* Task to carry out *
Pictures within the data are to be left out; everything else must be reproduced exactly.

* Supplied records *
>>

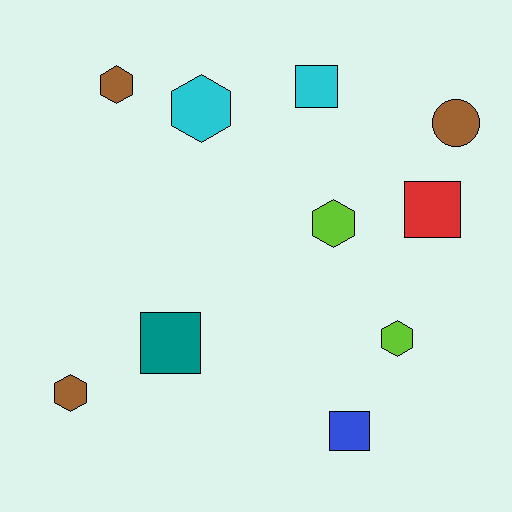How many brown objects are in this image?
There are 3 brown objects.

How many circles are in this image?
There is 1 circle.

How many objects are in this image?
There are 10 objects.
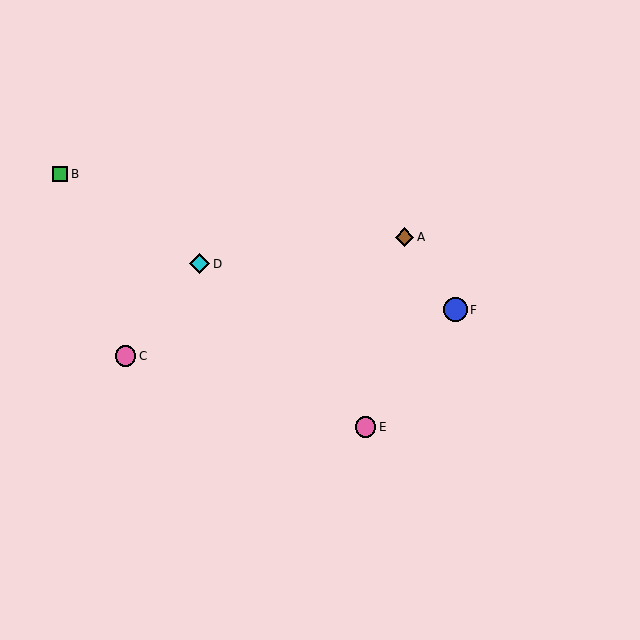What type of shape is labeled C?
Shape C is a pink circle.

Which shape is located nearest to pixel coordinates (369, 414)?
The pink circle (labeled E) at (366, 427) is nearest to that location.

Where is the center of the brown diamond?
The center of the brown diamond is at (405, 237).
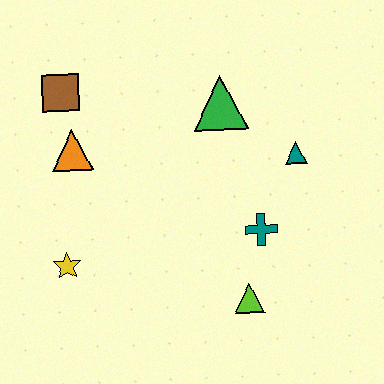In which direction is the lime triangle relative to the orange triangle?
The lime triangle is to the right of the orange triangle.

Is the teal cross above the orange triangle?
No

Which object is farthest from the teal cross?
The brown square is farthest from the teal cross.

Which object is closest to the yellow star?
The orange triangle is closest to the yellow star.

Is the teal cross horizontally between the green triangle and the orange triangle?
No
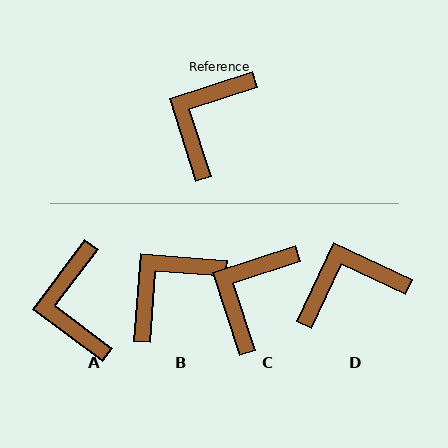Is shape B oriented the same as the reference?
No, it is off by about 22 degrees.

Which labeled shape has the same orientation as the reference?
C.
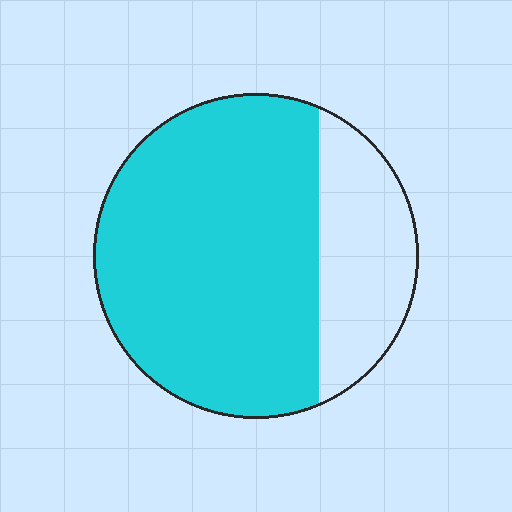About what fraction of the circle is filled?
About three quarters (3/4).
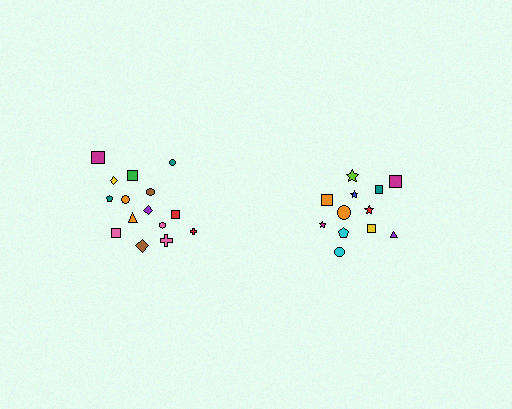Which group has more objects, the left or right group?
The left group.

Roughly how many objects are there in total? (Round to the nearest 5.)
Roughly 25 objects in total.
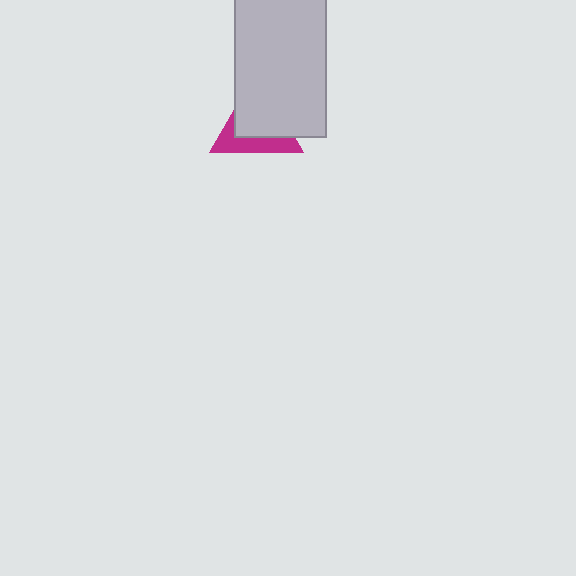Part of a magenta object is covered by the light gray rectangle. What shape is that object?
It is a triangle.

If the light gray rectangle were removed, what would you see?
You would see the complete magenta triangle.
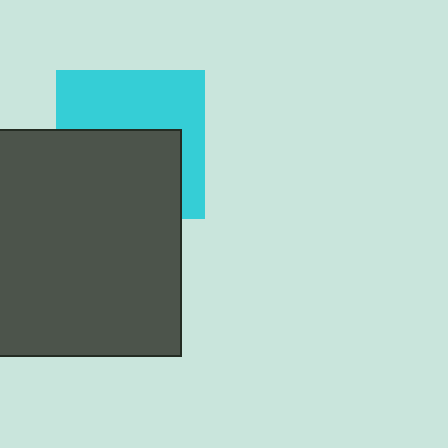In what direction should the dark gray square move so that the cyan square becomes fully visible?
The dark gray square should move down. That is the shortest direction to clear the overlap and leave the cyan square fully visible.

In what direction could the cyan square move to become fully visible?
The cyan square could move up. That would shift it out from behind the dark gray square entirely.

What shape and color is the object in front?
The object in front is a dark gray square.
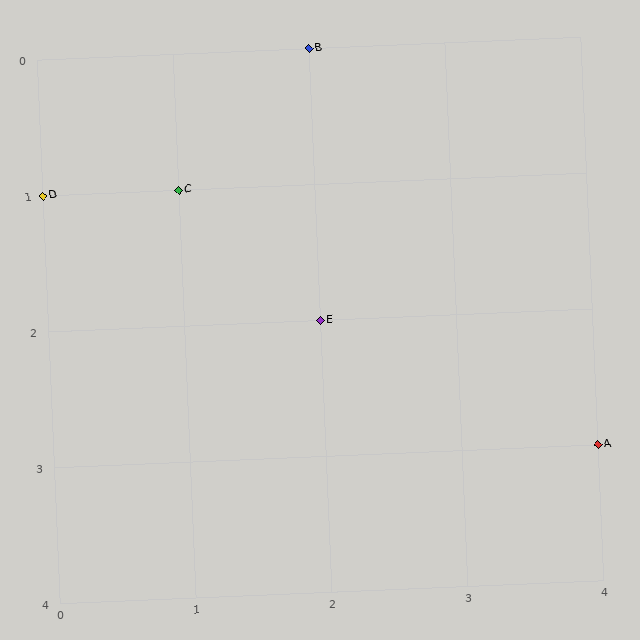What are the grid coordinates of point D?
Point D is at grid coordinates (0, 1).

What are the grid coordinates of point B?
Point B is at grid coordinates (2, 0).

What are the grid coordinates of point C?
Point C is at grid coordinates (1, 1).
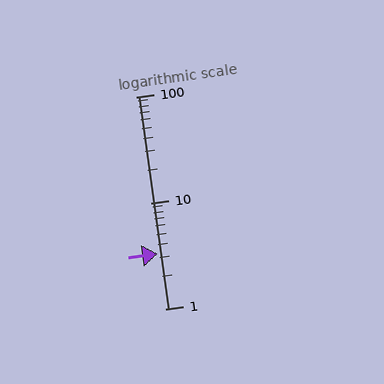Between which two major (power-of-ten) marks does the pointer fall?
The pointer is between 1 and 10.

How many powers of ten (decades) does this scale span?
The scale spans 2 decades, from 1 to 100.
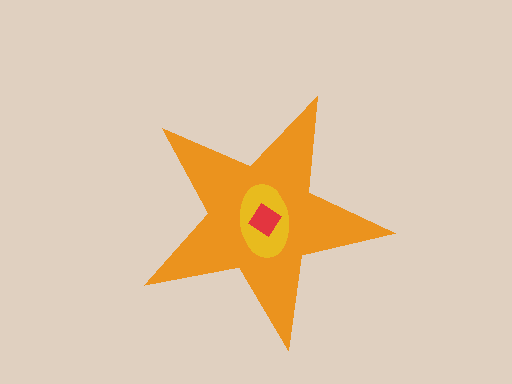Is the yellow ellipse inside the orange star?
Yes.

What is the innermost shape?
The red diamond.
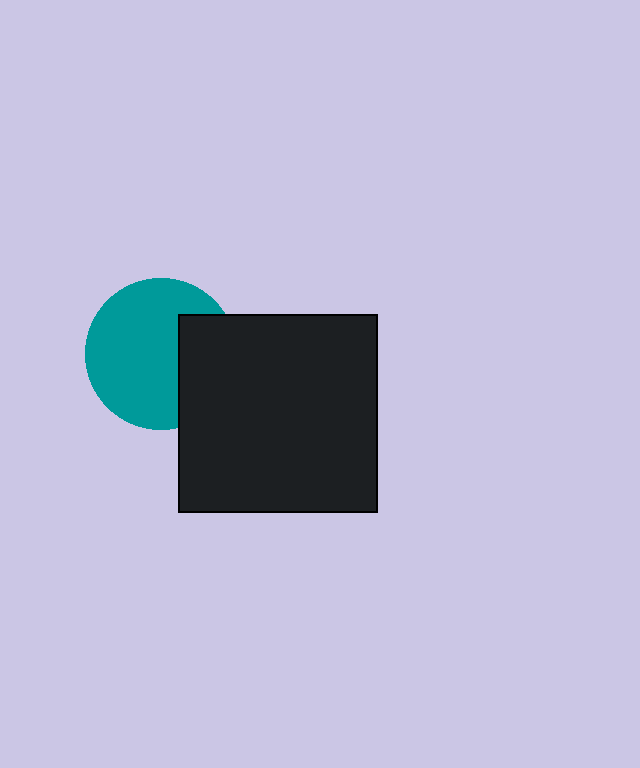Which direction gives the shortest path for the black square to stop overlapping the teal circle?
Moving right gives the shortest separation.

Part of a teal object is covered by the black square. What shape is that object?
It is a circle.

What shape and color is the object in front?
The object in front is a black square.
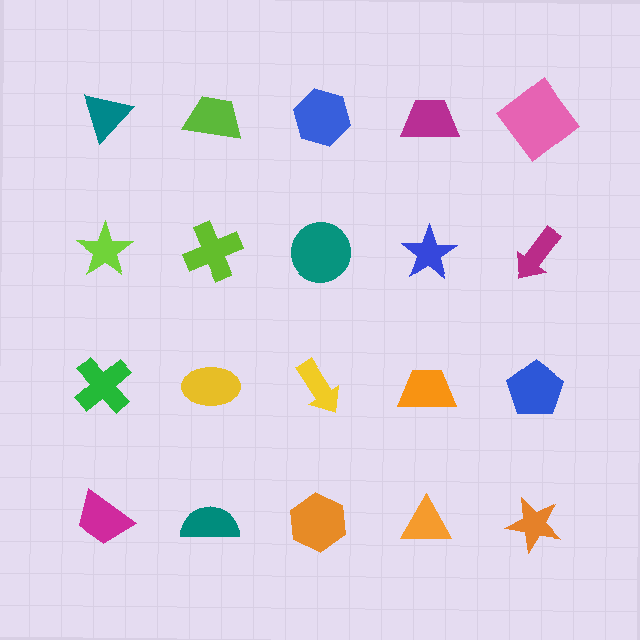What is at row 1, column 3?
A blue hexagon.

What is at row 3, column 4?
An orange trapezoid.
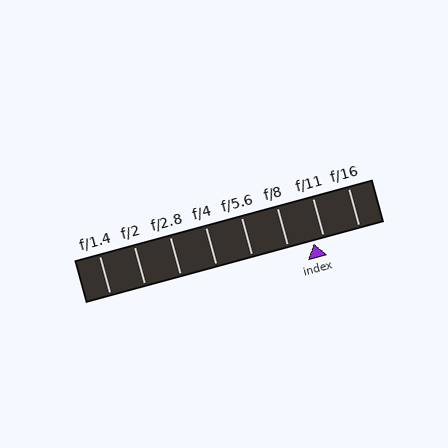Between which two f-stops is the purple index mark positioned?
The index mark is between f/8 and f/11.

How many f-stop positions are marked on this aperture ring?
There are 8 f-stop positions marked.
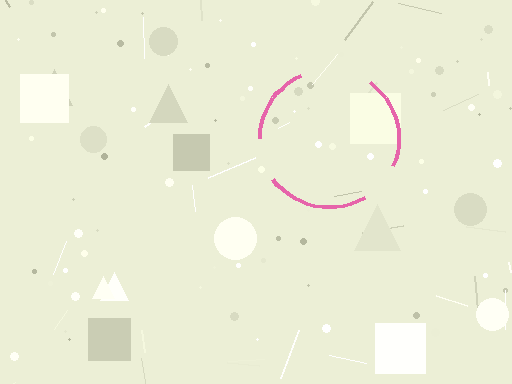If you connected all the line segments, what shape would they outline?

<<

* Worked solution *
How many brown objects are in this image?
There are 3 brown objects.

How many circles are in this image?
There is 1 circle.

How many objects are in this image?
There are 10 objects.
What type of shape is labeled C?
Shape C is a pink circle.

Which shape is located nearest to pixel coordinates (369, 414)?
The pink circle (labeled E) at (366, 427) is nearest to that location.

Where is the center of the brown diamond?
The center of the brown diamond is at (405, 237).
In which direction is the lime triangle relative to the orange triangle?
The lime triangle is to the right of the orange triangle.

Is the teal cross above the orange triangle?
No

Which object is farthest from the teal cross?
The brown square is farthest from the teal cross.

Which object is closest to the yellow star?
The orange triangle is closest to the yellow star.

Is the teal cross horizontally between the green triangle and the orange triangle?
No
Is shape B oriented the same as the reference?
No, it is off by about 22 degrees.

Which labeled shape has the same orientation as the reference?
C.
About what fraction of the circle is filled?
About three quarters (3/4).
Which group has more objects, the left or right group?
The left group.

Roughly how many objects are there in total? (Round to the nearest 5.)
Roughly 25 objects in total.
Part of a magenta object is covered by the light gray rectangle. What shape is that object?
It is a triangle.

If the light gray rectangle were removed, what would you see?
You would see the complete magenta triangle.
In what direction should the dark gray square move so that the cyan square becomes fully visible?
The dark gray square should move down. That is the shortest direction to clear the overlap and leave the cyan square fully visible.

In what direction could the cyan square move to become fully visible?
The cyan square could move up. That would shift it out from behind the dark gray square entirely.

What shape and color is the object in front?
The object in front is a dark gray square.
What are the grid coordinates of point D?
Point D is at grid coordinates (0, 1).

What are the grid coordinates of point B?
Point B is at grid coordinates (2, 0).

What are the grid coordinates of point C?
Point C is at grid coordinates (1, 1).
Between which two major (power-of-ten) marks does the pointer fall?
The pointer is between 1 and 10.

How many powers of ten (decades) does this scale span?
The scale spans 2 decades, from 1 to 100.
Is the yellow ellipse inside the orange star?
Yes.

What is the innermost shape?
The red diamond.
Which direction gives the shortest path for the black square to stop overlapping the teal circle?
Moving right gives the shortest separation.

Part of a teal object is covered by the black square. What shape is that object?
It is a circle.

What shape and color is the object in front?
The object in front is a black square.
What is at row 1, column 3?
A blue hexagon.

What is at row 3, column 4?
An orange trapezoid.
Between which two f-stops is the purple index mark positioned?
The index mark is between f/8 and f/11.

How many f-stop positions are marked on this aperture ring?
There are 8 f-stop positions marked.
If you connected all the line segments, what shape would they outline?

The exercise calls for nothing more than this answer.